__Requirements__: Below is a listing; restate from it, character for character, the lines beginning at the line holding "What is the distance between points G and H?" and ending at the line holding "Can you count", both included.

Dataset records

□ □ □ □

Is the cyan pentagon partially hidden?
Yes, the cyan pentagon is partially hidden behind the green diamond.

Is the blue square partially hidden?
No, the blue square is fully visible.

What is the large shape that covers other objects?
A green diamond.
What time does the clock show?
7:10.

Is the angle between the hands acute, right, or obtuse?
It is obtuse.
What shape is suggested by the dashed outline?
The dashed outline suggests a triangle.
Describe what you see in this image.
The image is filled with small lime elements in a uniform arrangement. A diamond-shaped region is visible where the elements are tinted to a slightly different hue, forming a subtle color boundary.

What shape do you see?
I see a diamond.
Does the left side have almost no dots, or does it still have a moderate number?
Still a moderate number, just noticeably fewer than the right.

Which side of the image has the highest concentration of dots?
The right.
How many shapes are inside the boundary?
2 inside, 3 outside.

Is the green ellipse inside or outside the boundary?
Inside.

□ □ □ □

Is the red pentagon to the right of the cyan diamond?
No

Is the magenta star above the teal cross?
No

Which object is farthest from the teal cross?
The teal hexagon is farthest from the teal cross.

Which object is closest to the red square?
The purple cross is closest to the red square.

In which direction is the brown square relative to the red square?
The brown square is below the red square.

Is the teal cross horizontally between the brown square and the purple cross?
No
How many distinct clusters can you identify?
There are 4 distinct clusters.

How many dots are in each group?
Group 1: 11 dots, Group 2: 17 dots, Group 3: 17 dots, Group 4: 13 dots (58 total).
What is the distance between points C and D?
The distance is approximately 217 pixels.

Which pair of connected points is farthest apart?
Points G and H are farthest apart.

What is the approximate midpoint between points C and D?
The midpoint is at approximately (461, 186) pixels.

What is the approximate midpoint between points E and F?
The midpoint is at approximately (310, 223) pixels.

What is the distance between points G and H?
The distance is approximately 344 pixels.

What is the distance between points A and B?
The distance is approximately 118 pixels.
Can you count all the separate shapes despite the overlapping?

□ □ □ □

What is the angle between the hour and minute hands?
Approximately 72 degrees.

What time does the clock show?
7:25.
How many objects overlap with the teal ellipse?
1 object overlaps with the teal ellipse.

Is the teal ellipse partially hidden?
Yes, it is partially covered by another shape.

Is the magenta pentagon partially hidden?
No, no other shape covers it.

□ □ □ □

__Output for this task__:
What is the distance between points G and H?
The distance is approximately 344 pixels.

What is the distance between points A and B?
The distance is approximately 118 pixels.
Can you count all the separate shapes despite the overlapping?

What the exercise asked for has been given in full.